>> begin

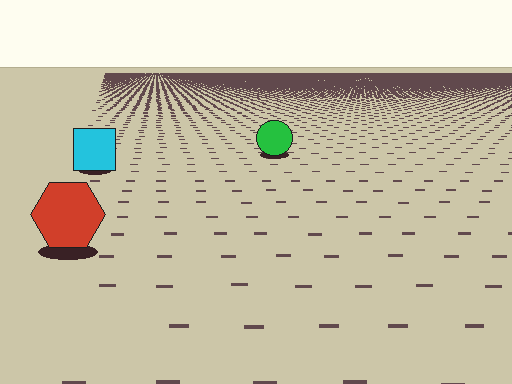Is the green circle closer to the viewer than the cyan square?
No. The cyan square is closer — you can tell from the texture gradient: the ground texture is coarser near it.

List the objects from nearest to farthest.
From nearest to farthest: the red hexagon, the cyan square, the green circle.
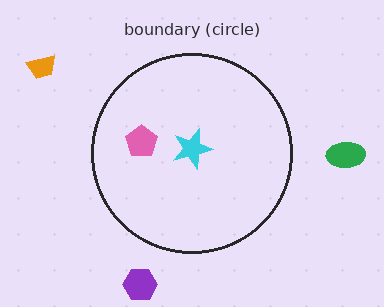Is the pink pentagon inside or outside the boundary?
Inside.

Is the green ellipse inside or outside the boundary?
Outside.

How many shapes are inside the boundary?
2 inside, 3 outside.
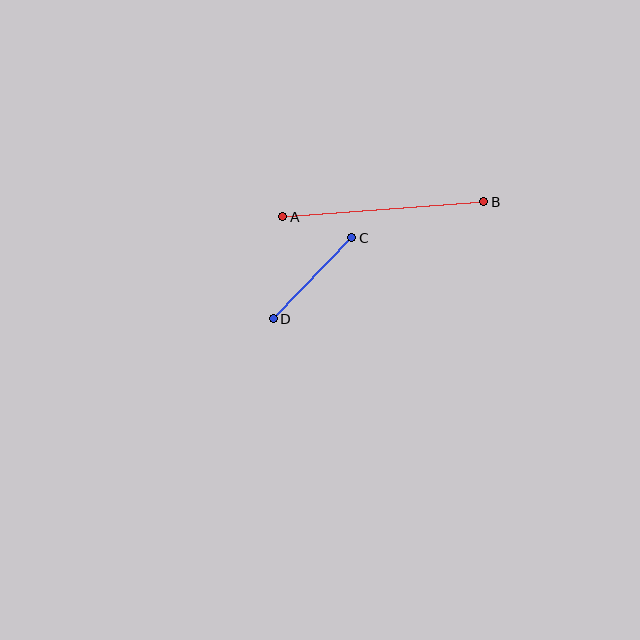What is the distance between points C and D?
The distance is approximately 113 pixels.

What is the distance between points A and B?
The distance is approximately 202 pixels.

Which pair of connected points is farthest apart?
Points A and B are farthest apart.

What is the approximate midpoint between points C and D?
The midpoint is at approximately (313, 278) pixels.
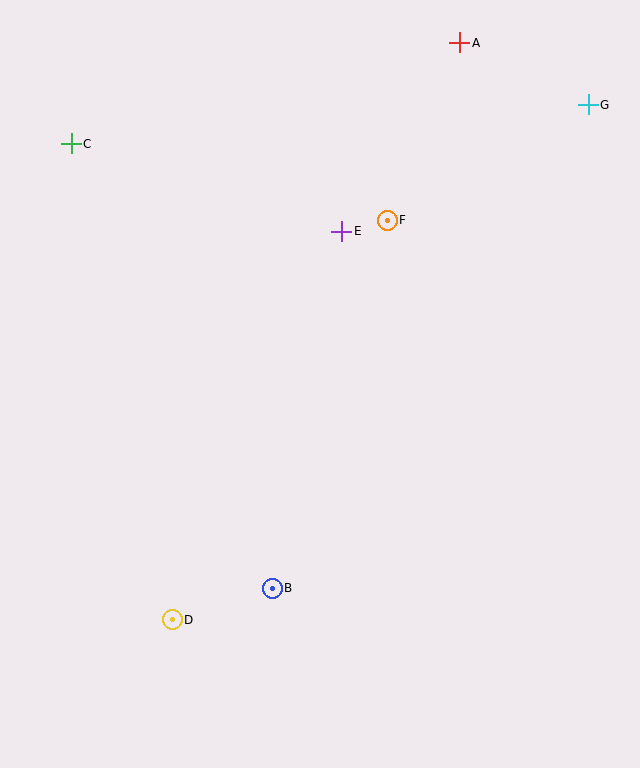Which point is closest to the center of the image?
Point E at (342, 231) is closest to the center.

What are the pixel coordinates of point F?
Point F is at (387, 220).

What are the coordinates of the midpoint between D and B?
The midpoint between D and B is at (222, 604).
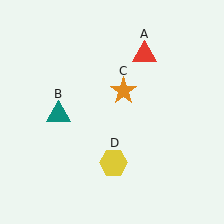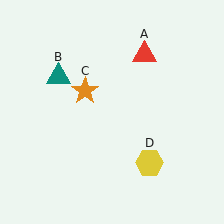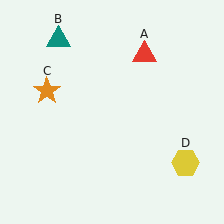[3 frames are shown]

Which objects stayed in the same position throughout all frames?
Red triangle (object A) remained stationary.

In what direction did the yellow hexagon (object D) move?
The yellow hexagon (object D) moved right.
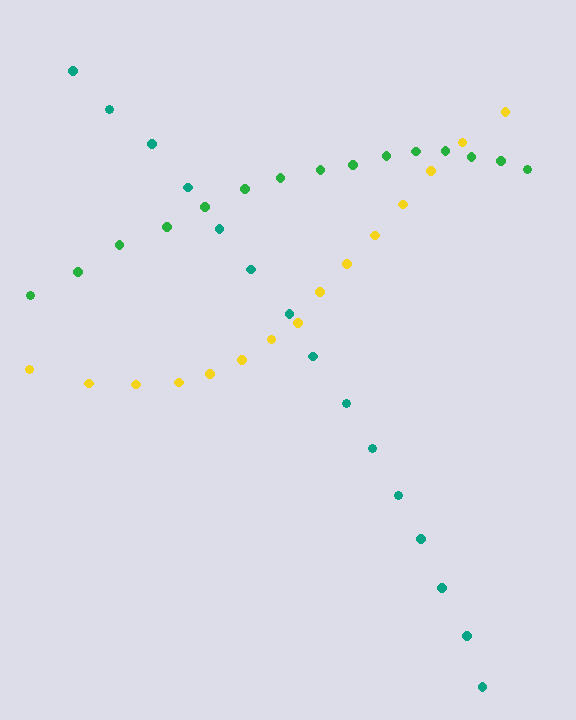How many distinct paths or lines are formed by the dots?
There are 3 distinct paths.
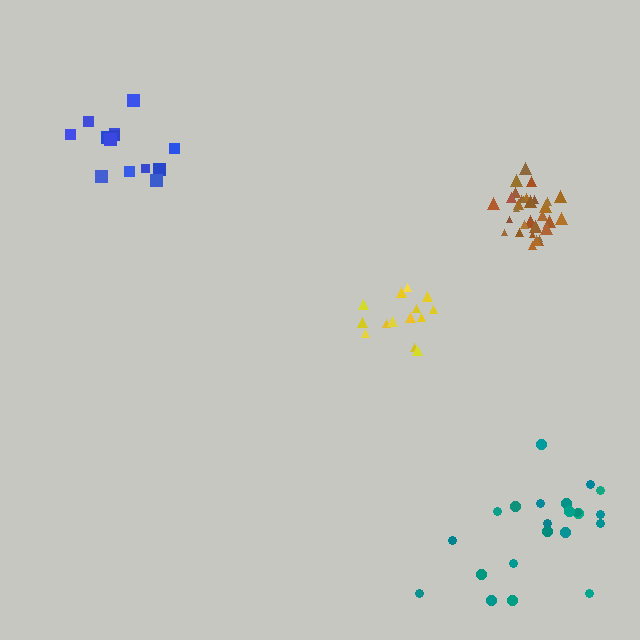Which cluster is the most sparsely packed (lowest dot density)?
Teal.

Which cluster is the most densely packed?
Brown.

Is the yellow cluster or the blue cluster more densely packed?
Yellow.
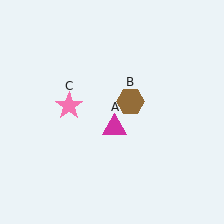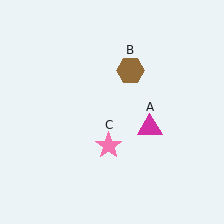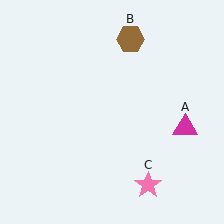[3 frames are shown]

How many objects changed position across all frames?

>> end

Your instructions:
Copy all of the entries verbatim, leaving out any pictures they contain.

Result for this exercise:
Is the green circle closer to the viewer than the cyan square?
No. The cyan square is closer — you can tell from the texture gradient: the ground texture is coarser near it.

List the objects from nearest to farthest.
From nearest to farthest: the red hexagon, the cyan square, the green circle.
Is the pink pentagon inside or outside the boundary?
Inside.

Is the green ellipse inside or outside the boundary?
Outside.

How many shapes are inside the boundary?
2 inside, 3 outside.
What is the distance between points C and D?
The distance is approximately 113 pixels.

What is the distance between points A and B?
The distance is approximately 202 pixels.

Which pair of connected points is farthest apart?
Points A and B are farthest apart.

What is the approximate midpoint between points C and D?
The midpoint is at approximately (313, 278) pixels.
Which point is closest to the center of the image?
Point E at (342, 231) is closest to the center.

What are the pixel coordinates of point F?
Point F is at (387, 220).

What are the coordinates of the midpoint between D and B?
The midpoint between D and B is at (222, 604).
[3 frames are shown]

Which objects stayed in the same position throughout all frames?
Red triangle (object A) remained stationary.

In what direction did the yellow hexagon (object D) move?
The yellow hexagon (object D) moved right.
How many distinct paths or lines are formed by the dots?
There are 3 distinct paths.
Which cluster is the most sparsely packed (lowest dot density)?
Teal.

Which cluster is the most densely packed?
Brown.

Is the yellow cluster or the blue cluster more densely packed?
Yellow.
[3 frames are shown]

How many objects changed position across all frames?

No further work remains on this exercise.